— REQUEST —
In the data below, find the line with "What are the minimum" and output it along with every later line, exactly, but not the pictures.

Collected data
____________________

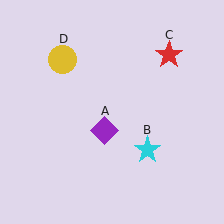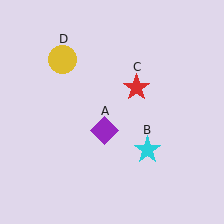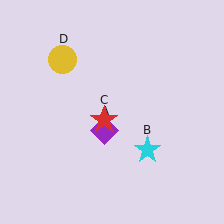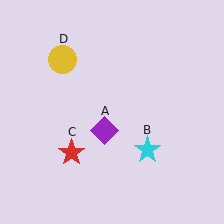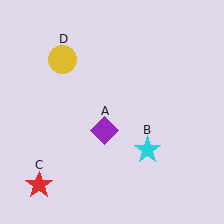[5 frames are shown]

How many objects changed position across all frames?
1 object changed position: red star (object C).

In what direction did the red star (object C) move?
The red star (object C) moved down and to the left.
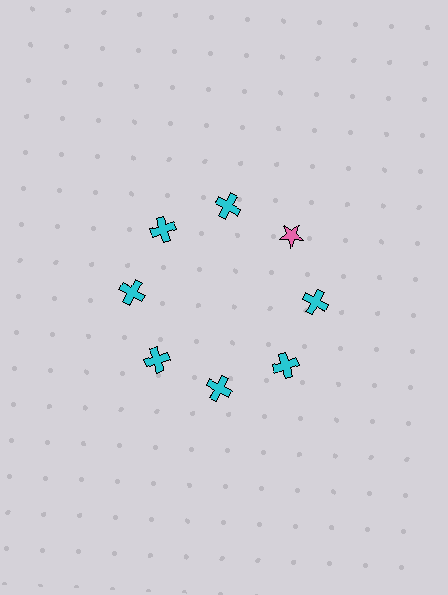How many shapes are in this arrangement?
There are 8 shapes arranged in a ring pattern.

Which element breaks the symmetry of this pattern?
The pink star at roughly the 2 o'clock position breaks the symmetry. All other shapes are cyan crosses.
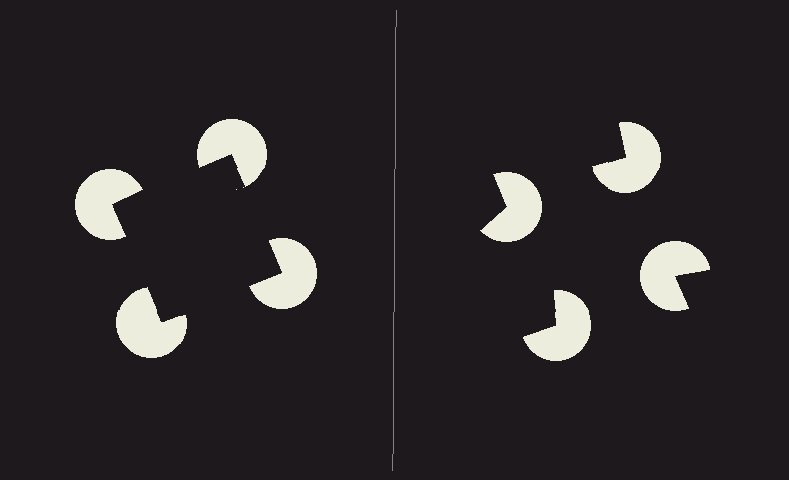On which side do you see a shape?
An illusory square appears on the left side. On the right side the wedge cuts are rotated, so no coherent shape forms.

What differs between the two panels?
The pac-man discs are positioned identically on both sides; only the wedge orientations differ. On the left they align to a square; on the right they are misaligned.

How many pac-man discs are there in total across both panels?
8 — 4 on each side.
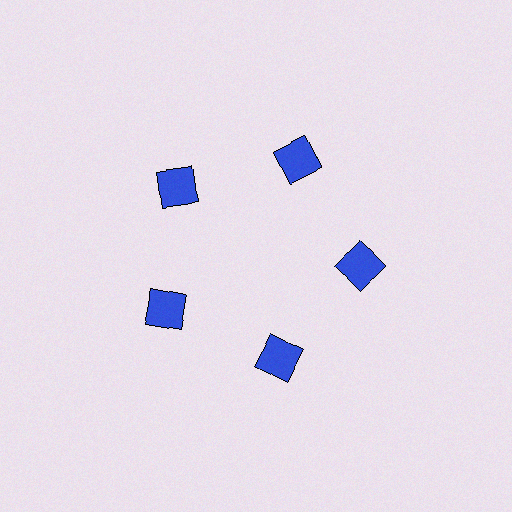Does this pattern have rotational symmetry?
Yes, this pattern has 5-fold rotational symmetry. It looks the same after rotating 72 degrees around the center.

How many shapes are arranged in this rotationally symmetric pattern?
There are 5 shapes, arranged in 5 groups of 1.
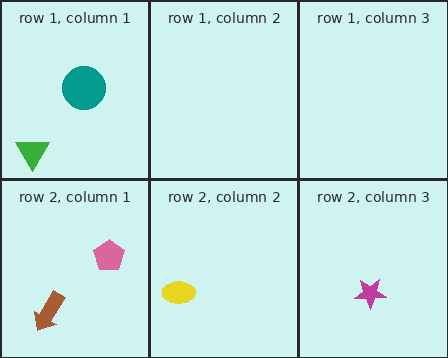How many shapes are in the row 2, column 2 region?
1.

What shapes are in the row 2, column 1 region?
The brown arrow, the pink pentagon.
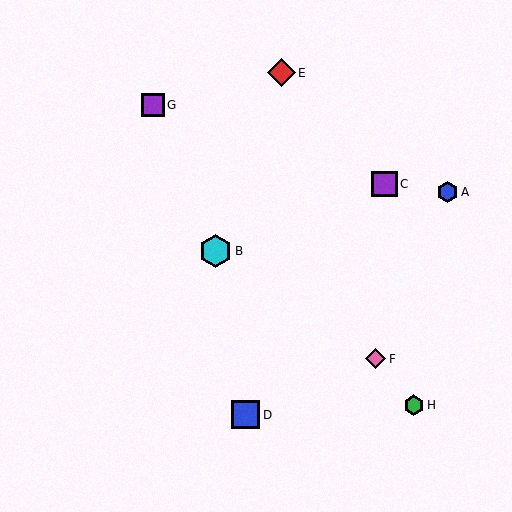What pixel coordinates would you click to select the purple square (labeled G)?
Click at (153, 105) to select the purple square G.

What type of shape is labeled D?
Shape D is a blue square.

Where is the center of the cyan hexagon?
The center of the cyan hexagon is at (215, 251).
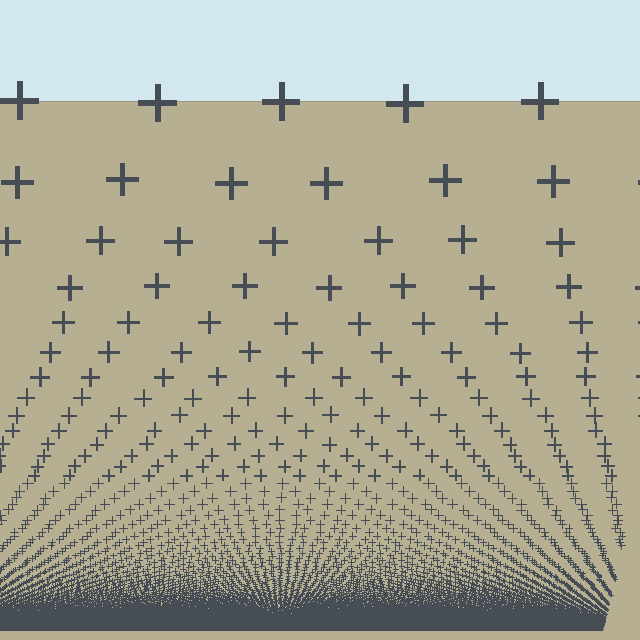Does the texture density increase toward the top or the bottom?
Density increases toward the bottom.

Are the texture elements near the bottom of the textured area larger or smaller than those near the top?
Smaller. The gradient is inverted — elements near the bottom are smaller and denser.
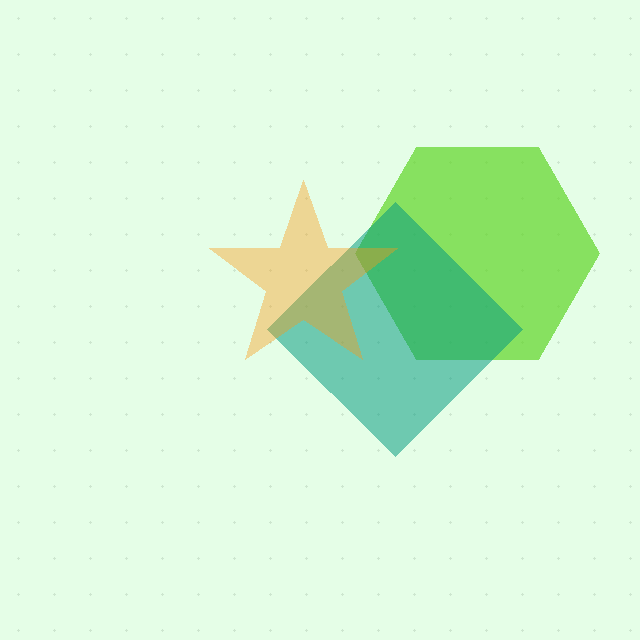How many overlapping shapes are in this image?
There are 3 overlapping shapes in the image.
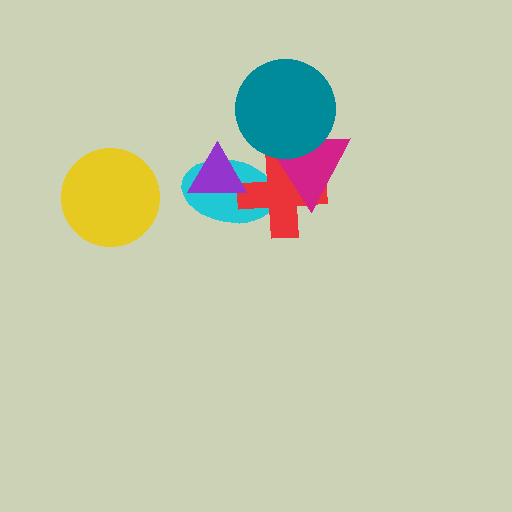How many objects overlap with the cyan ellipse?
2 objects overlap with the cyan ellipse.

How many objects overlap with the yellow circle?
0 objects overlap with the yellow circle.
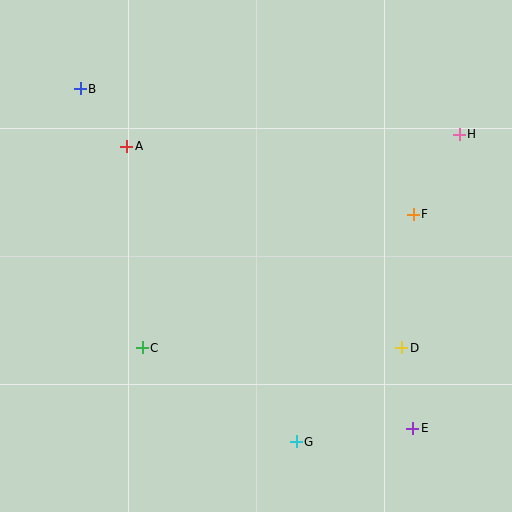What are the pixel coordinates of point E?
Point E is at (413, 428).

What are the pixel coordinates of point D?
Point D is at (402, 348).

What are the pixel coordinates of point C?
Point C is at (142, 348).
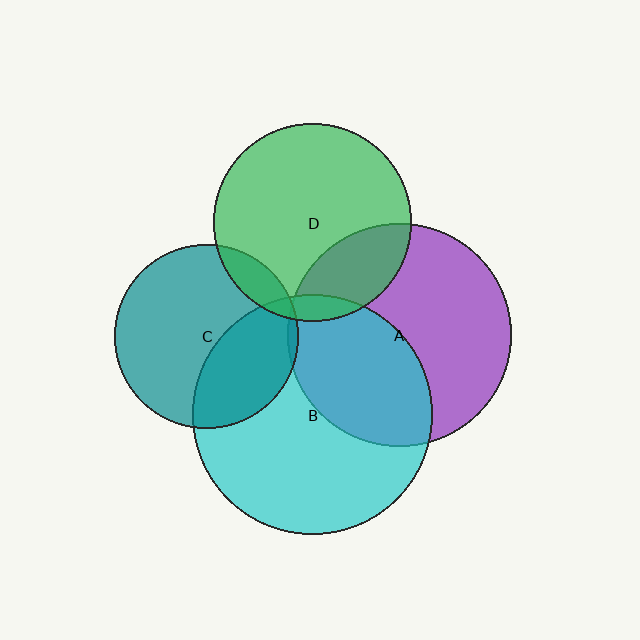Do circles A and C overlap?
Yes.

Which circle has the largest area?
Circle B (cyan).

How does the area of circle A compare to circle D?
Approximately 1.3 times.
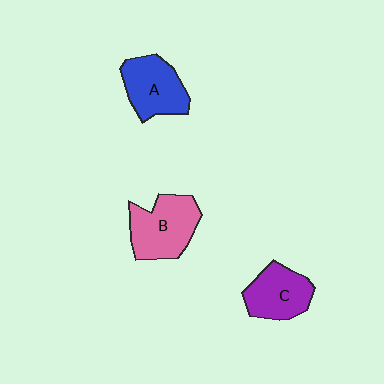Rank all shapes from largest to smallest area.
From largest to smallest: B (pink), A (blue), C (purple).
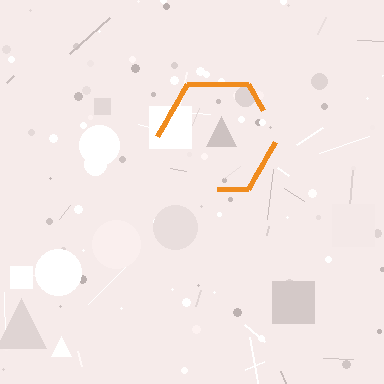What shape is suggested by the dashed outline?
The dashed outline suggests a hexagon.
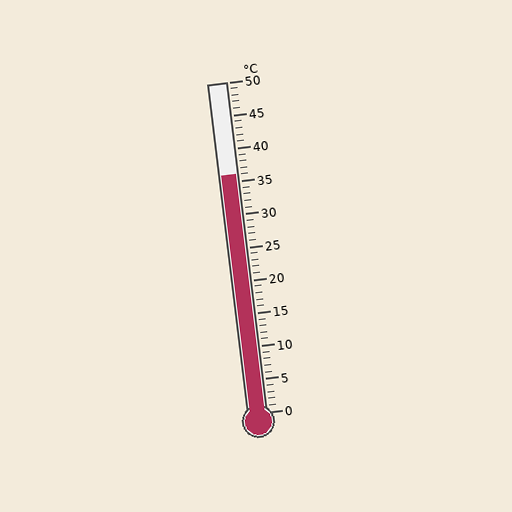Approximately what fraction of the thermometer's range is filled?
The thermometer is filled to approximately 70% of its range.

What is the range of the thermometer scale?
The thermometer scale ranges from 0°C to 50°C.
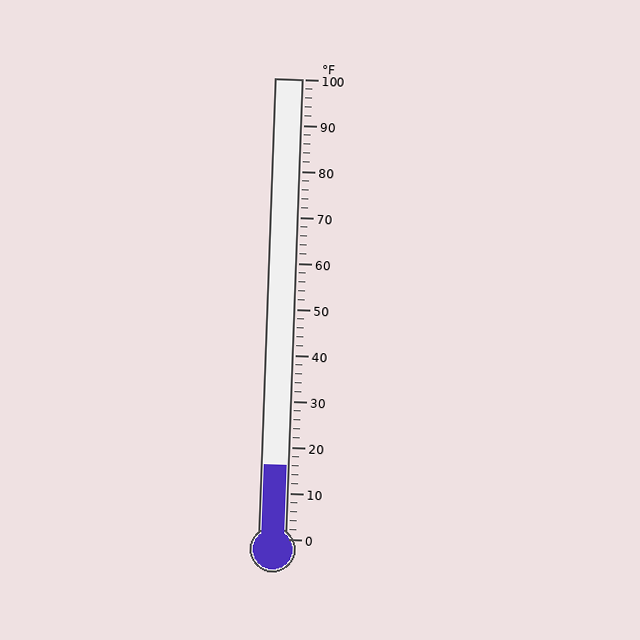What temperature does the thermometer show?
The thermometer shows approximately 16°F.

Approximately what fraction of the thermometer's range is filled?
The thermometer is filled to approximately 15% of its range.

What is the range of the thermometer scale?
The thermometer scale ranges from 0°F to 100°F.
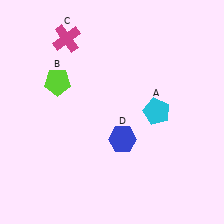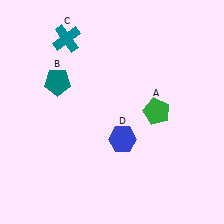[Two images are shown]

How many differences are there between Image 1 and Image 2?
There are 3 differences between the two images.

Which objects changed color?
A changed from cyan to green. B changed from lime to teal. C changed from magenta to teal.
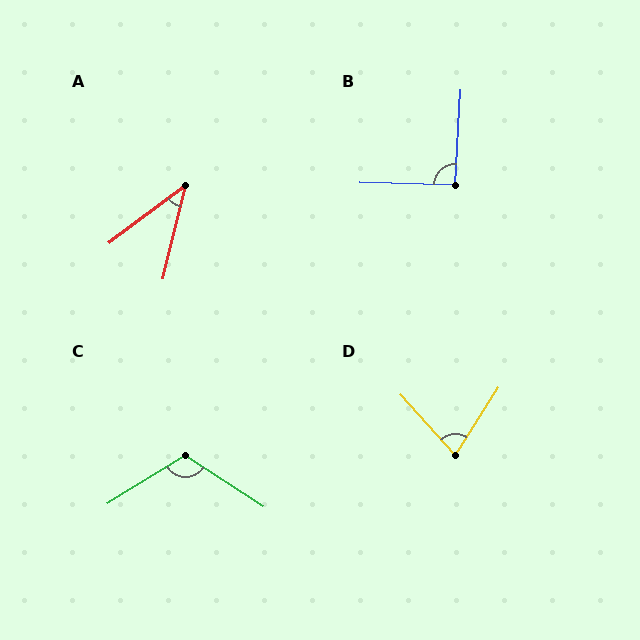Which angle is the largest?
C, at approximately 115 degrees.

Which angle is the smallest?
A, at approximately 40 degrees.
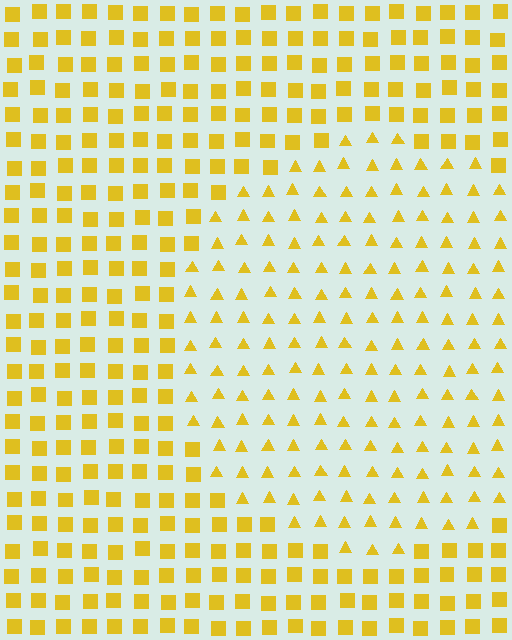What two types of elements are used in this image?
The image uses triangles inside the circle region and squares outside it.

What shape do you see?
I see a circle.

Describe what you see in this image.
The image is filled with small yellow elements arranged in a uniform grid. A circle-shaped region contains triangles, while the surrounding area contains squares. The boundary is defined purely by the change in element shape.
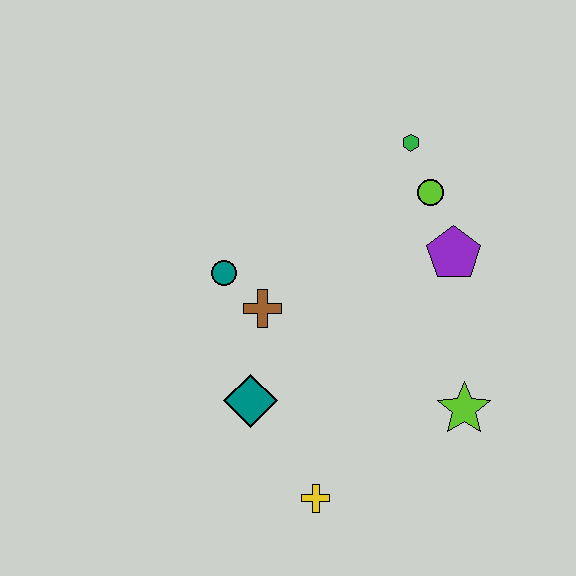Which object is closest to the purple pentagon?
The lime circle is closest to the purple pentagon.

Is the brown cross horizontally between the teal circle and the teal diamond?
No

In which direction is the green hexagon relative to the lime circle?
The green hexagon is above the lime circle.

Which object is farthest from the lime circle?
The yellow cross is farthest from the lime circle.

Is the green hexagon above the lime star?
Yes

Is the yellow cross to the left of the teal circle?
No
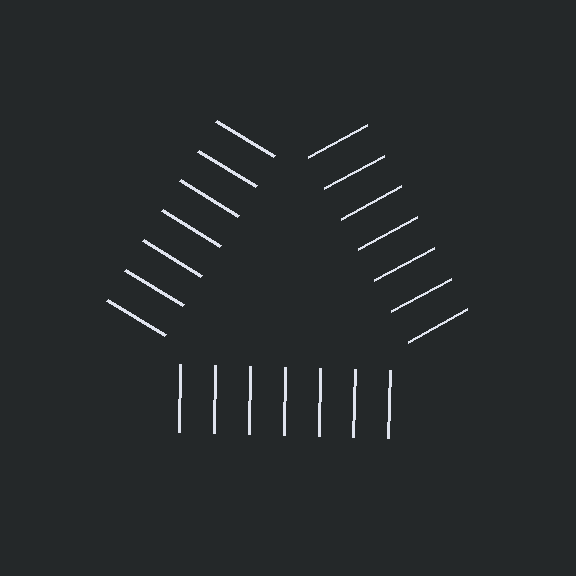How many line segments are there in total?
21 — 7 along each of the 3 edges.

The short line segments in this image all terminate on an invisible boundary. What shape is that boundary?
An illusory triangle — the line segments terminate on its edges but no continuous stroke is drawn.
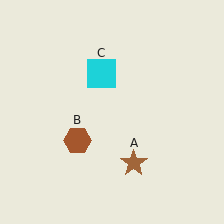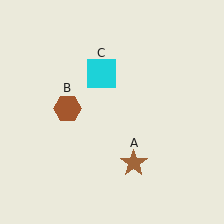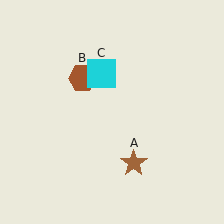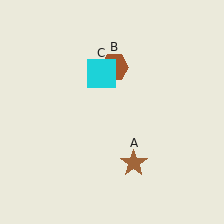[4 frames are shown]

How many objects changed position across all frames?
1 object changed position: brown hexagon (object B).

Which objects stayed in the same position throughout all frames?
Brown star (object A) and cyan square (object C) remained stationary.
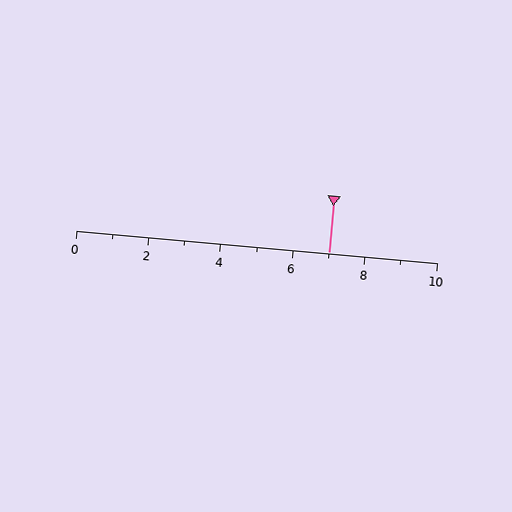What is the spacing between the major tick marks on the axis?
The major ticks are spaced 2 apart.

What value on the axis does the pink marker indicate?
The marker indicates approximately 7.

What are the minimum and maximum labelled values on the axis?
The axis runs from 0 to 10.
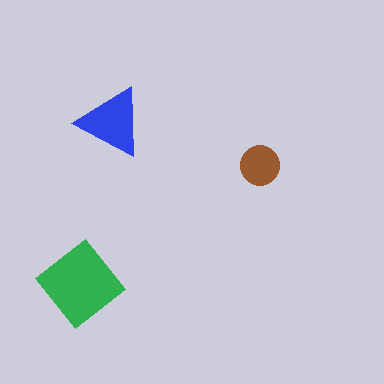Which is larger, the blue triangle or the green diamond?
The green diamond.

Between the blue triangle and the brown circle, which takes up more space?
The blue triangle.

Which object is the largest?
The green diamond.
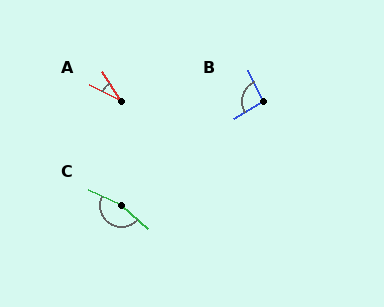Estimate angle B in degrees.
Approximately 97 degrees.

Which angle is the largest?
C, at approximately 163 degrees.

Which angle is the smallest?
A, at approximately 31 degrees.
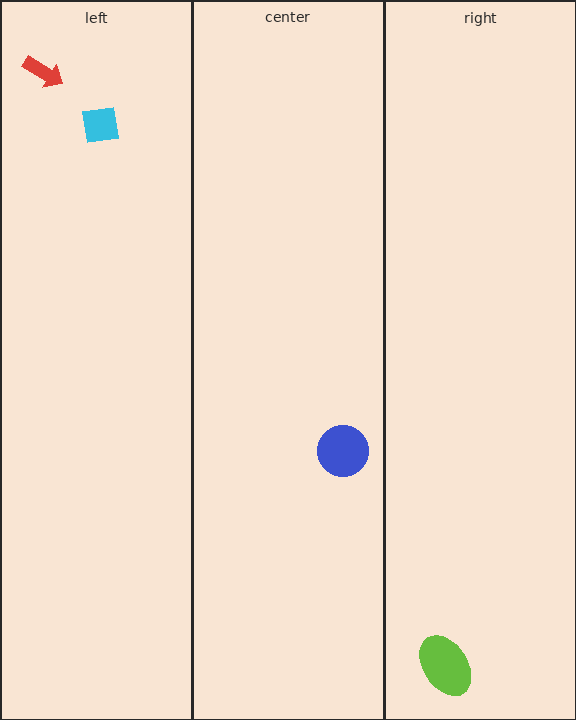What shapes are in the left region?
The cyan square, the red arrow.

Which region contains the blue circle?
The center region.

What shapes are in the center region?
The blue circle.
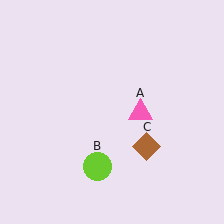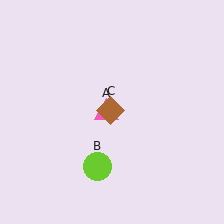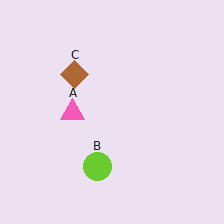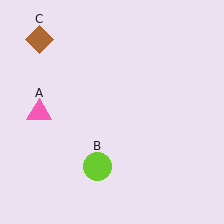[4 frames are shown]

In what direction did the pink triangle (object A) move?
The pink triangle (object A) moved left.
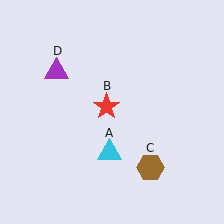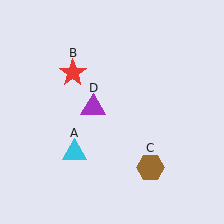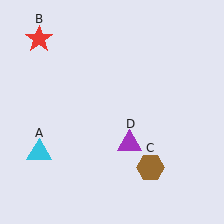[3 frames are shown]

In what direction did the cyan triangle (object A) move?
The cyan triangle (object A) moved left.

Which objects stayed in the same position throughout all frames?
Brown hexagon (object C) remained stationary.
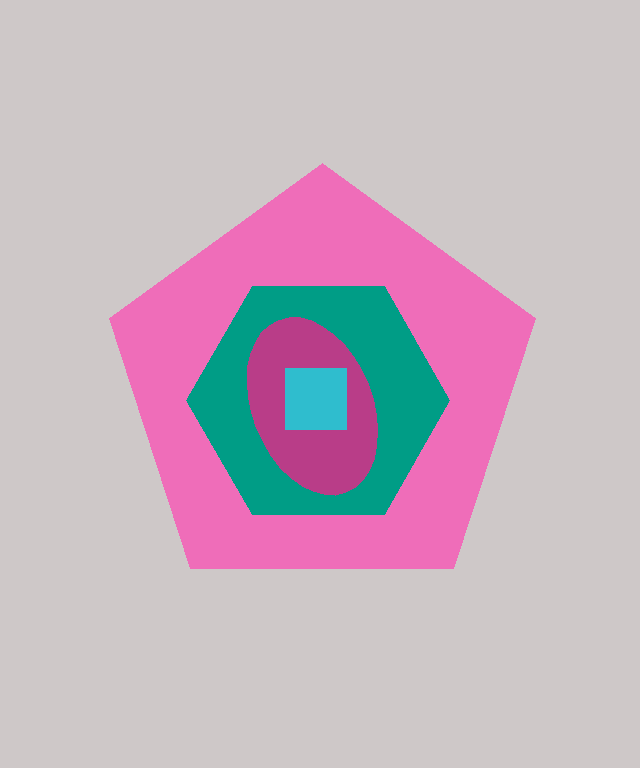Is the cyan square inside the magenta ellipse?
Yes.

____________________

— COMPLETE RESPONSE —
What are the minimum and maximum labelled values on the axis?
The axis runs from 0 to 10.
Which is larger, the blue triangle or the green diamond?
The green diamond.

Between the blue triangle and the brown circle, which takes up more space?
The blue triangle.

Which object is the largest?
The green diamond.
Estimate angle B in degrees.
Approximately 97 degrees.

Which angle is the largest?
C, at approximately 163 degrees.

Which angle is the smallest?
A, at approximately 31 degrees.
What shapes are in the left region?
The cyan square, the red arrow.

Which region contains the blue circle?
The center region.

What shapes are in the center region?
The blue circle.
[4 frames are shown]

In what direction did the pink triangle (object A) move?
The pink triangle (object A) moved left.
[3 frames are shown]

In what direction did the cyan triangle (object A) move?
The cyan triangle (object A) moved left.

Which objects stayed in the same position throughout all frames?
Brown hexagon (object C) remained stationary.
Is the cyan square inside the magenta ellipse?
Yes.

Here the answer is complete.